▸ **EXERCISE BRIEF**: Print every entry word for word, but omit the pictures.

Generated geometry question items:
_ _ _

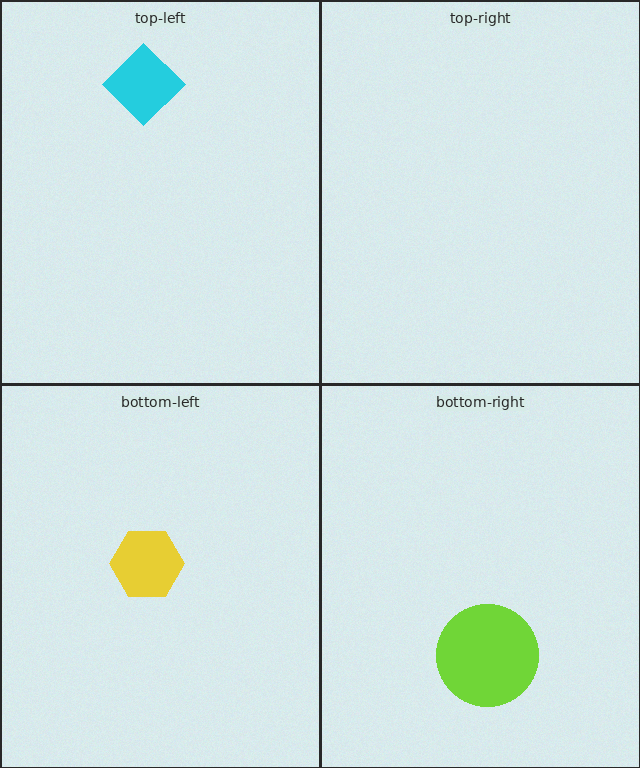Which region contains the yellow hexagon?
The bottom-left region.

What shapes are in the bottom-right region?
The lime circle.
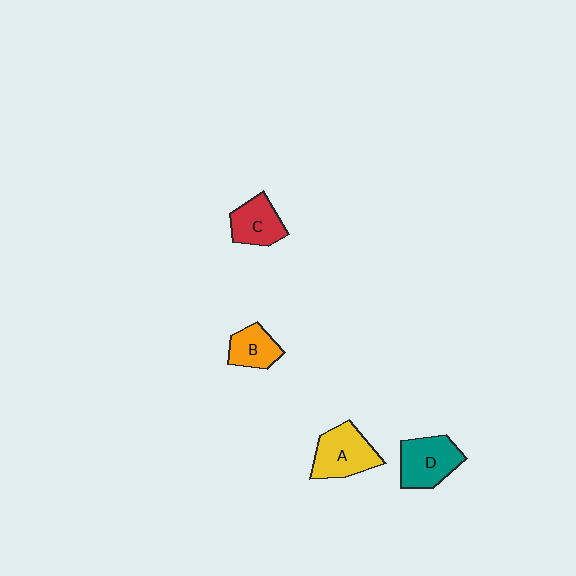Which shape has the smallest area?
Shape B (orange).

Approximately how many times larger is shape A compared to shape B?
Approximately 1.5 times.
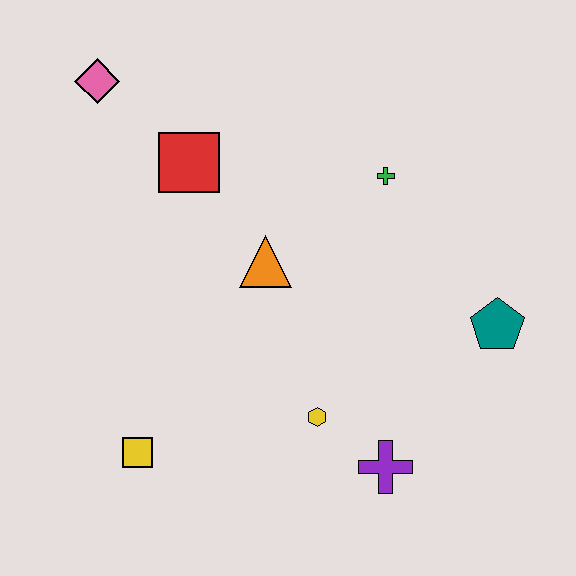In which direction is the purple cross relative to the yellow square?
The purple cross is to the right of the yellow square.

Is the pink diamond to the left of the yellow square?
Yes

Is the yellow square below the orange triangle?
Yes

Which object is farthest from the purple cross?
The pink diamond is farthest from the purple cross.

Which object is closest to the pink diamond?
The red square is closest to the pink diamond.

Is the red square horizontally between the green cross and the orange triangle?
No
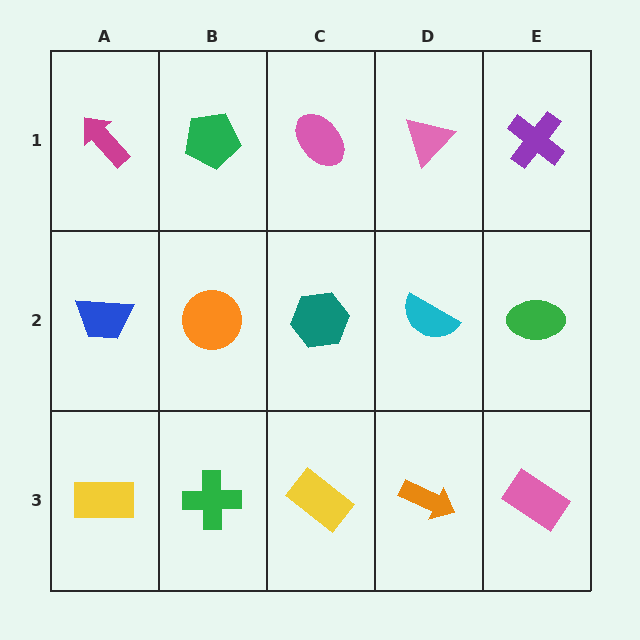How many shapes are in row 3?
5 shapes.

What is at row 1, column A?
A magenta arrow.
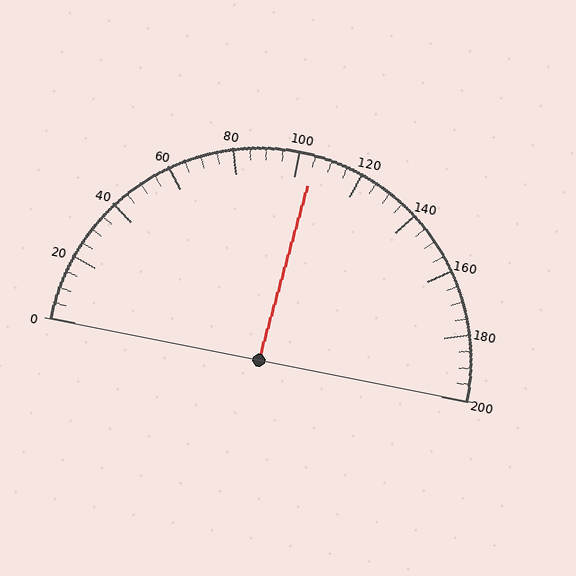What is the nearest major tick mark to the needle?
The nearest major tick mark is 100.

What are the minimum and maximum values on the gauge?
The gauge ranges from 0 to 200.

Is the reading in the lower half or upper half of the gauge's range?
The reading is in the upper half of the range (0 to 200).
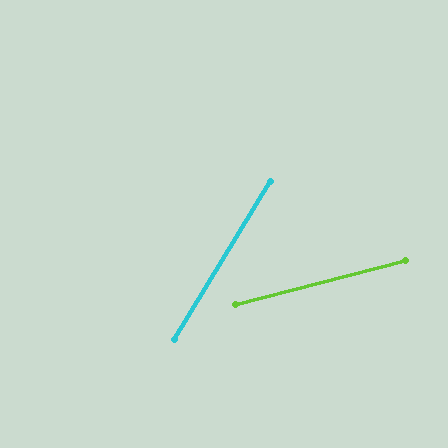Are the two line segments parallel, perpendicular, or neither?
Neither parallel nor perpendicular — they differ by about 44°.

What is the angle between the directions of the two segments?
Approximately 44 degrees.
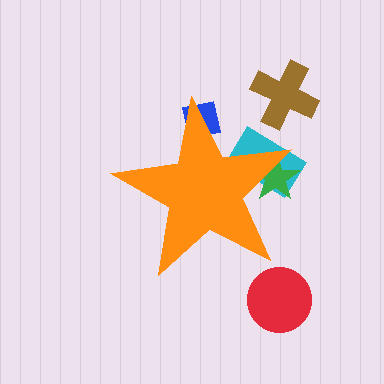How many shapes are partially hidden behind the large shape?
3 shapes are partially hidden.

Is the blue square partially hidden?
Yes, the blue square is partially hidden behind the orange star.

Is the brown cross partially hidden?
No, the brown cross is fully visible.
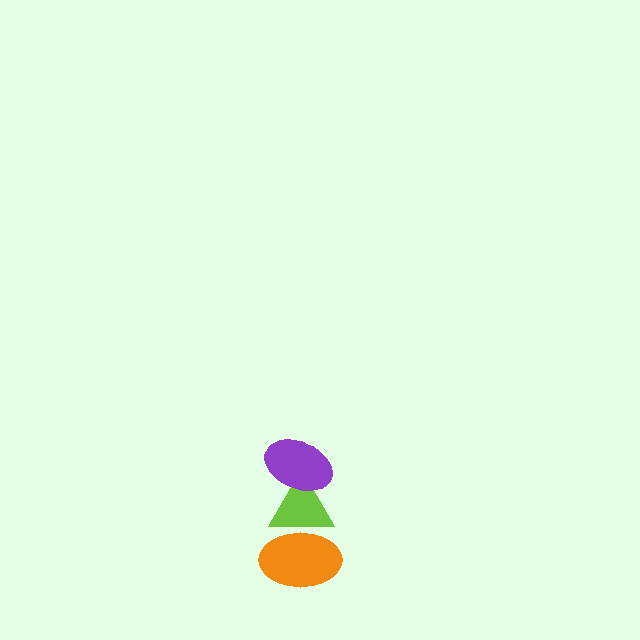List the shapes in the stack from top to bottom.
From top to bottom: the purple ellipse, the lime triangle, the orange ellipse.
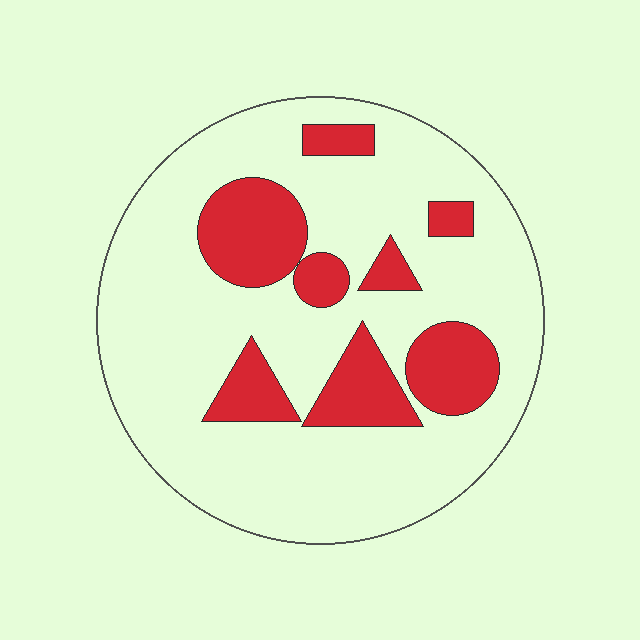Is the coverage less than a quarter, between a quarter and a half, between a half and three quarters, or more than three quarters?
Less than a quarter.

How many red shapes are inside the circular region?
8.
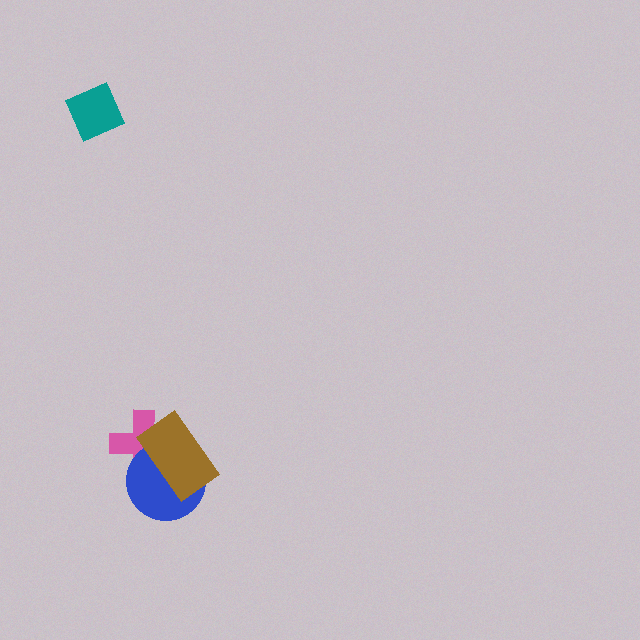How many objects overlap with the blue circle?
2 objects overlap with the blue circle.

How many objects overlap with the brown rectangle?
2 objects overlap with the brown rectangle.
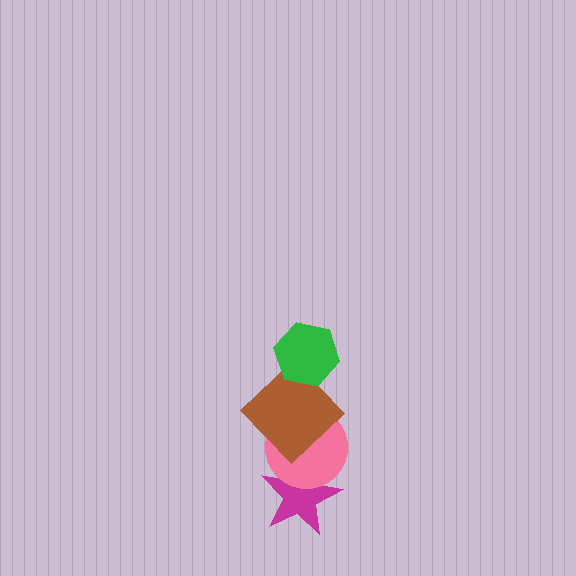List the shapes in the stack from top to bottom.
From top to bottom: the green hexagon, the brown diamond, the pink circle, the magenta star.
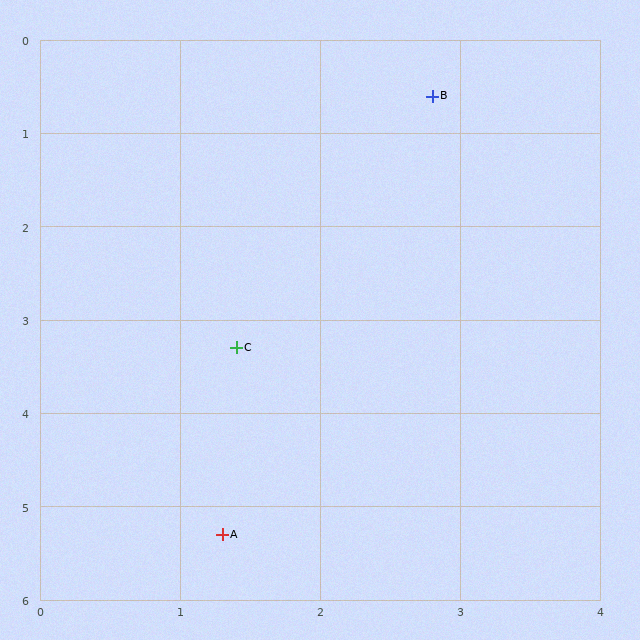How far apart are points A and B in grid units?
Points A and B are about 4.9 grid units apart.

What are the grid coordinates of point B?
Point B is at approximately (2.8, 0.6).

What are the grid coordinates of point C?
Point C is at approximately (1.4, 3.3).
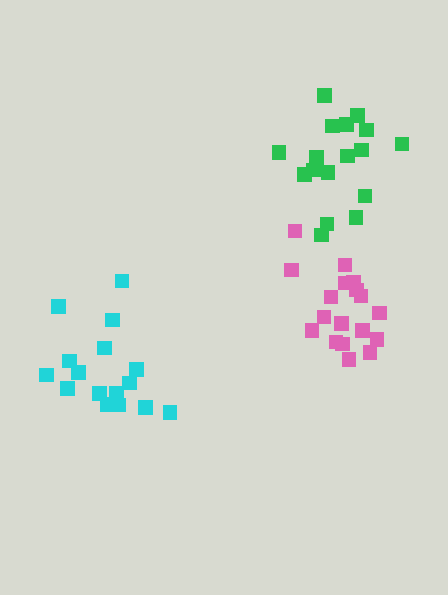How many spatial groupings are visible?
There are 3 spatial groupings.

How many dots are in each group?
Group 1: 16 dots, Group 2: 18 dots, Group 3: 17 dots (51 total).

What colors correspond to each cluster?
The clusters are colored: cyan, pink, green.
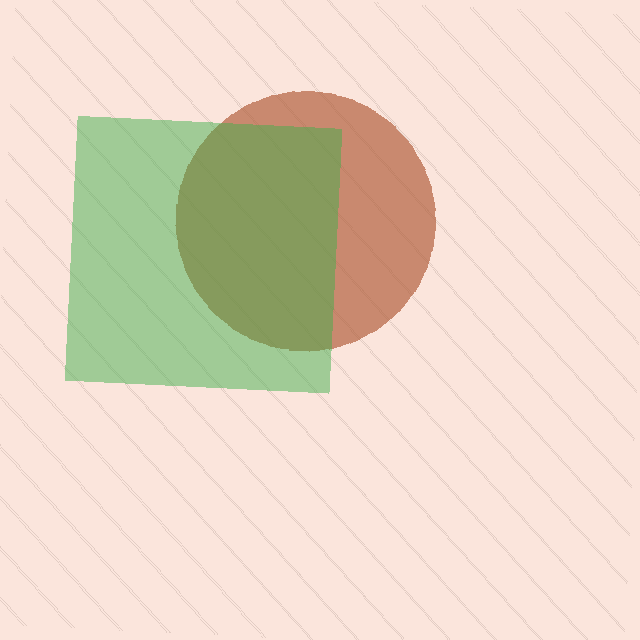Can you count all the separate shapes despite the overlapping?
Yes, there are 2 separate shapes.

_ _ _

▸ **THE ANSWER**:
Which region contains the yellow hexagon?
The bottom-left region.

What shapes are in the bottom-right region?
The lime circle.
Which shape has the smallest area?
Shape B (orange).

Approximately how many times larger is shape A compared to shape B?
Approximately 1.5 times.
In which direction is the purple cross relative to the yellow square?
The purple cross is to the right of the yellow square.

Is the pink diamond to the left of the yellow square?
Yes

Is the yellow square below the orange triangle?
Yes

Which object is farthest from the purple cross?
The pink diamond is farthest from the purple cross.

Which object is closest to the pink diamond?
The red square is closest to the pink diamond.

Is the red square horizontally between the green cross and the orange triangle?
No
How many shapes are in row 3?
5 shapes.

What is at row 1, column A?
A magenta arrow.
What is the nearest major tick mark to the needle?
The nearest major tick mark is 100.

What are the minimum and maximum values on the gauge?
The gauge ranges from 0 to 200.

Is the reading in the lower half or upper half of the gauge's range?
The reading is in the upper half of the range (0 to 200).
Are the two line segments parallel, perpendicular, or neither?
Neither parallel nor perpendicular — they differ by about 44°.

What is the angle between the directions of the two segments?
Approximately 44 degrees.
How many shapes are partially hidden behind the large shape?
3 shapes are partially hidden.

Is the blue square partially hidden?
Yes, the blue square is partially hidden behind the orange star.

Is the brown cross partially hidden?
No, the brown cross is fully visible.
List the shapes in the stack from top to bottom.
From top to bottom: the purple ellipse, the lime triangle, the orange ellipse.
Is the coverage less than a quarter, between a quarter and a half, between a half and three quarters, or more than three quarters?
Less than a quarter.

How many red shapes are inside the circular region?
8.
How many objects overlap with the blue circle?
2 objects overlap with the blue circle.

How many objects overlap with the brown rectangle?
2 objects overlap with the brown rectangle.
List the shapes in the stack from top to bottom.
From top to bottom: the green hexagon, the brown diamond, the pink circle, the magenta star.
How far apart are points A and B in grid units?
Points A and B are about 4.9 grid units apart.

What are the grid coordinates of point B?
Point B is at approximately (2.8, 0.6).

What are the grid coordinates of point C?
Point C is at approximately (1.4, 3.3).
How many spatial groupings are visible?
There are 3 spatial groupings.

How many dots are in each group?
Group 1: 16 dots, Group 2: 18 dots, Group 3: 17 dots (51 total).

What colors correspond to each cluster?
The clusters are colored: cyan, pink, green.
Can you count all the separate shapes despite the overlapping?
Yes, there are 2 separate shapes.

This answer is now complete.